(Questions about figures and their features)
··········

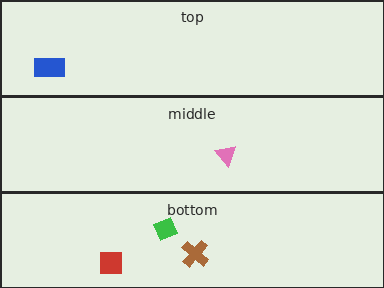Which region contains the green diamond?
The bottom region.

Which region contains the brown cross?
The bottom region.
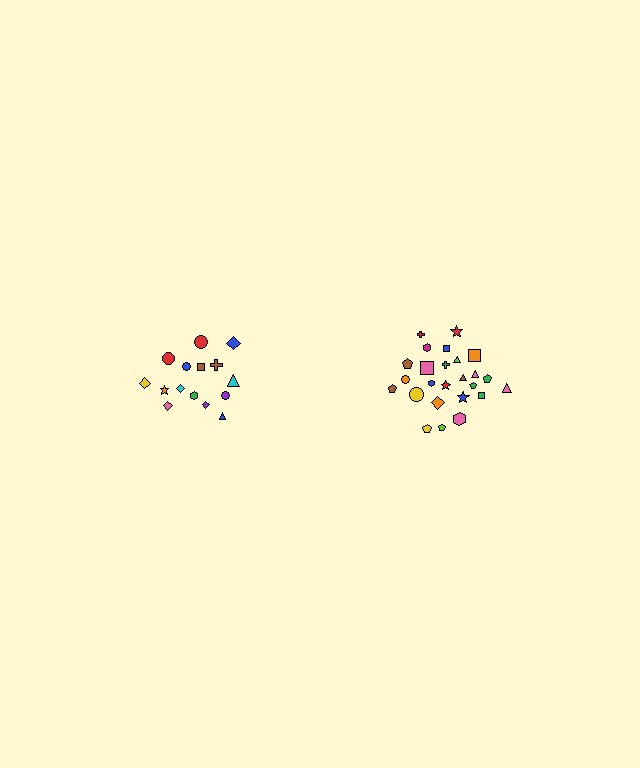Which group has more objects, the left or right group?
The right group.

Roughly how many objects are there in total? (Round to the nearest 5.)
Roughly 40 objects in total.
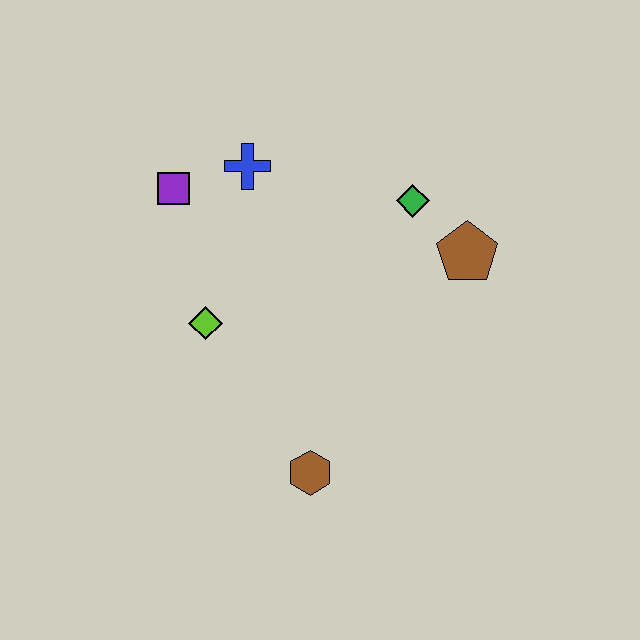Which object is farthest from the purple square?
The brown hexagon is farthest from the purple square.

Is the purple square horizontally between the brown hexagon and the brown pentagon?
No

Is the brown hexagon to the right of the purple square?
Yes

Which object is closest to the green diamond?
The brown pentagon is closest to the green diamond.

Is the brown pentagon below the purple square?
Yes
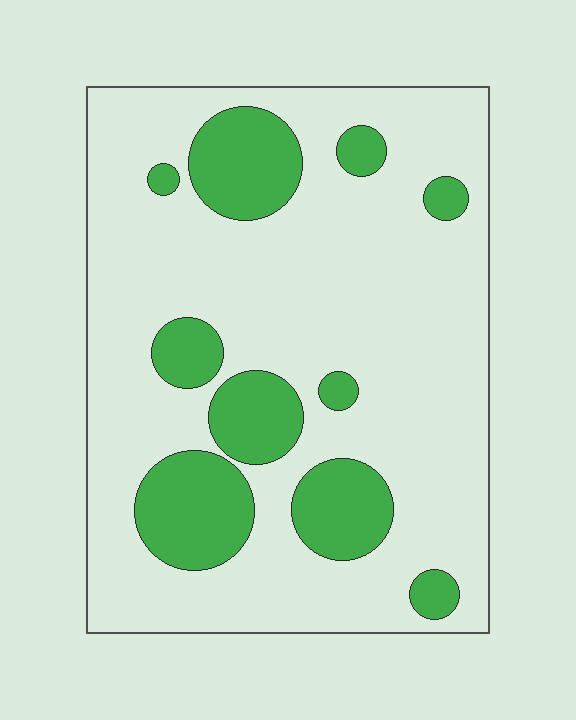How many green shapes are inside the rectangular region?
10.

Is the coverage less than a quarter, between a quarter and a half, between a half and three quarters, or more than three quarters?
Less than a quarter.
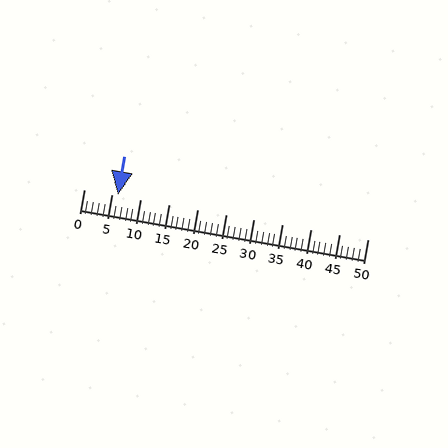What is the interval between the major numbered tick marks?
The major tick marks are spaced 5 units apart.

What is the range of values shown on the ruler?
The ruler shows values from 0 to 50.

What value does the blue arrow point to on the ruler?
The blue arrow points to approximately 6.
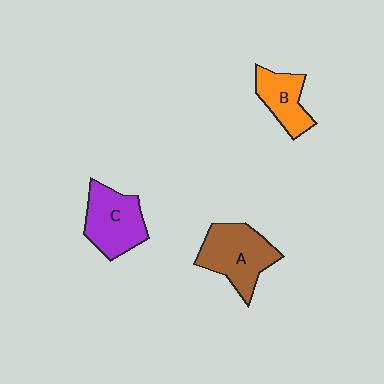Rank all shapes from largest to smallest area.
From largest to smallest: A (brown), C (purple), B (orange).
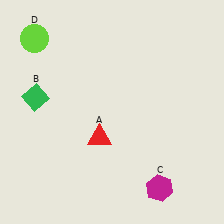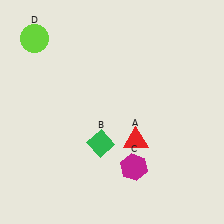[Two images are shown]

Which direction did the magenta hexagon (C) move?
The magenta hexagon (C) moved up and to the left.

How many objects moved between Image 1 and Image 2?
3 objects moved between the two images.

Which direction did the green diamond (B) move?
The green diamond (B) moved down and to the right.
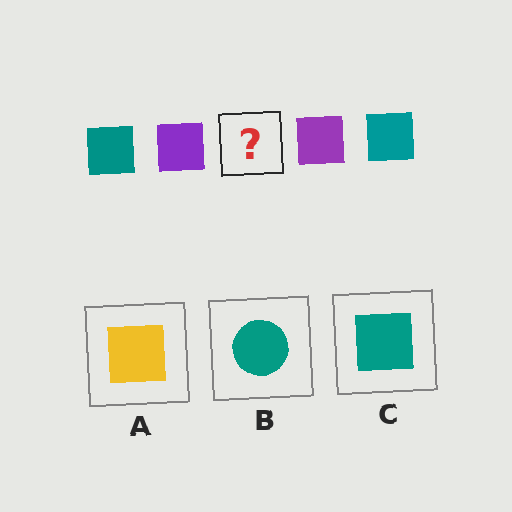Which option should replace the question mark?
Option C.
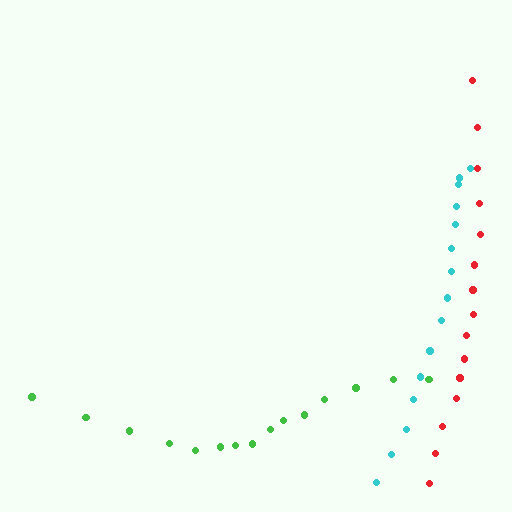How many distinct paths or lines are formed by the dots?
There are 3 distinct paths.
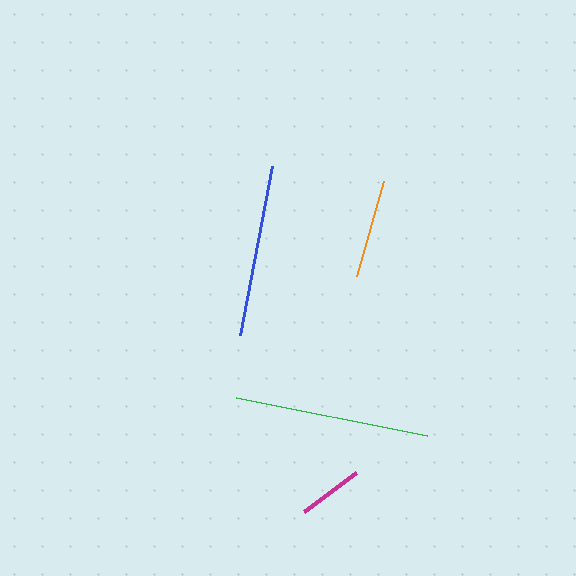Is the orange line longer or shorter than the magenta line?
The orange line is longer than the magenta line.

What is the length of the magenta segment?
The magenta segment is approximately 65 pixels long.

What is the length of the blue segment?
The blue segment is approximately 172 pixels long.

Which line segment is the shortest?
The magenta line is the shortest at approximately 65 pixels.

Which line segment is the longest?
The green line is the longest at approximately 195 pixels.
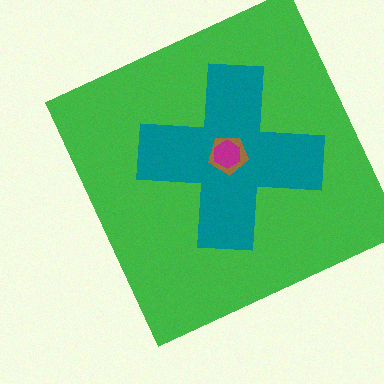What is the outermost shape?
The green square.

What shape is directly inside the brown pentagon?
The magenta hexagon.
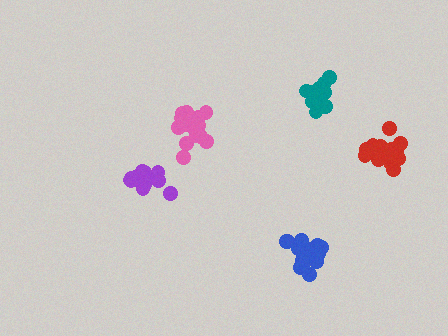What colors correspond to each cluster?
The clusters are colored: red, pink, teal, purple, blue.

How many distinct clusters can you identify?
There are 5 distinct clusters.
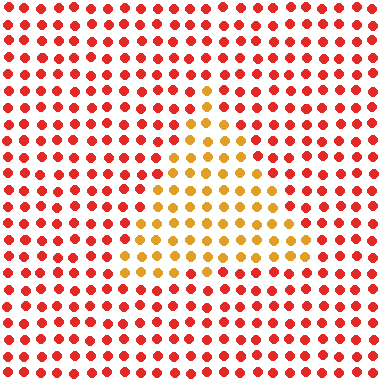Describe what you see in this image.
The image is filled with small red elements in a uniform arrangement. A triangle-shaped region is visible where the elements are tinted to a slightly different hue, forming a subtle color boundary.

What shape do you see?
I see a triangle.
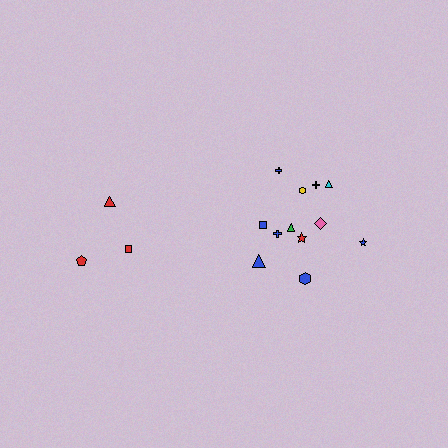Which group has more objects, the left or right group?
The right group.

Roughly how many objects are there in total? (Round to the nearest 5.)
Roughly 15 objects in total.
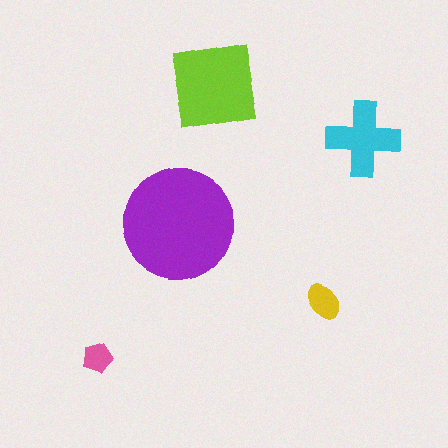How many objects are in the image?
There are 5 objects in the image.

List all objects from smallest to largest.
The pink pentagon, the yellow ellipse, the cyan cross, the lime square, the purple circle.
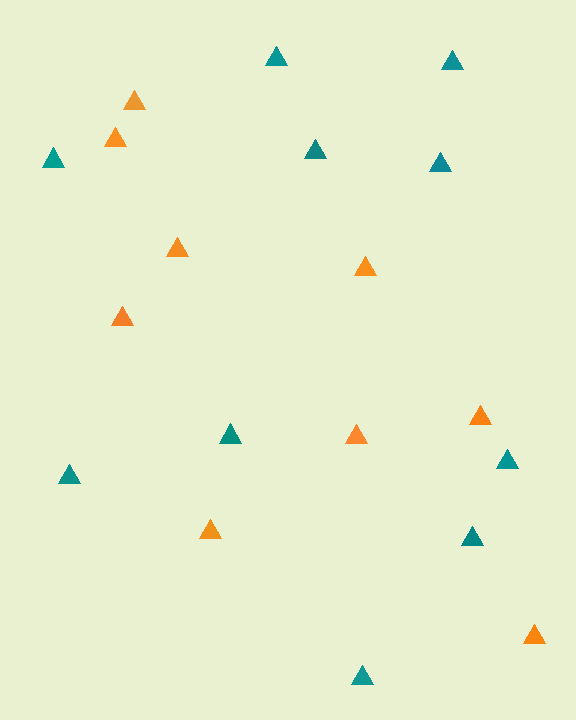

··········

### Stated exercise
Output the full set of records above without changing a word, and drop the images.

### Answer to the exercise
Which region contains the green diamond?
The bottom region.

Which region contains the brown cross?
The bottom region.
Which group has more objects, the left or right group?
The right group.

Roughly how many objects are there in total? (Round to the nearest 5.)
Roughly 40 objects in total.
Which object is farthest from the purple square?
The brown hexagon is farthest from the purple square.

Is the purple square horizontally between the brown hexagon and the brown pentagon?
No

Is the brown hexagon to the right of the purple square?
Yes

Which object is closest to the green diamond?
The brown pentagon is closest to the green diamond.

Is the brown pentagon below the purple square?
Yes
How many green shapes are inside the rectangular region?
10.

Is the coverage less than a quarter, between a quarter and a half, between a half and three quarters, or more than three quarters?
Less than a quarter.
What is the interval between the major numbered tick marks?
The major tick marks are spaced 5 units apart.

What is the range of values shown on the ruler?
The ruler shows values from 0 to 50.

What value does the blue arrow point to on the ruler?
The blue arrow points to approximately 6.
Rank all shapes from largest to smallest area.
From largest to smallest: A (brown), C (purple), B (orange).
[Two images are shown]

Which direction did the magenta hexagon (C) move?
The magenta hexagon (C) moved up and to the left.

How many objects moved between Image 1 and Image 2?
3 objects moved between the two images.

Which direction did the green diamond (B) move?
The green diamond (B) moved down and to the right.
Which option should replace the question mark?
Option C.
How many distinct paths or lines are formed by the dots?
There are 3 distinct paths.
Is the orange line longer or shorter than the magenta line?
The orange line is longer than the magenta line.

What is the length of the magenta segment?
The magenta segment is approximately 65 pixels long.

What is the length of the blue segment?
The blue segment is approximately 172 pixels long.

Which line segment is the shortest?
The magenta line is the shortest at approximately 65 pixels.

Which line segment is the longest?
The green line is the longest at approximately 195 pixels.
What is the outermost shape?
The green square.

What shape is directly inside the brown pentagon?
The magenta hexagon.
What colors correspond to each cluster?
The clusters are colored: red, pink, teal, purple, blue.

How many distinct clusters can you identify?
There are 5 distinct clusters.
Describe what you see in this image.
The image is filled with small red elements in a uniform arrangement. A triangle-shaped region is visible where the elements are tinted to a slightly different hue, forming a subtle color boundary.

What shape do you see?
I see a triangle.
Which group has more objects, the left or right group?
The right group.

Roughly how many objects are there in total? (Round to the nearest 5.)
Roughly 15 objects in total.
How many objects are in the image?
There are 5 objects in the image.

List all objects from smallest to largest.
The pink pentagon, the yellow ellipse, the cyan cross, the lime square, the purple circle.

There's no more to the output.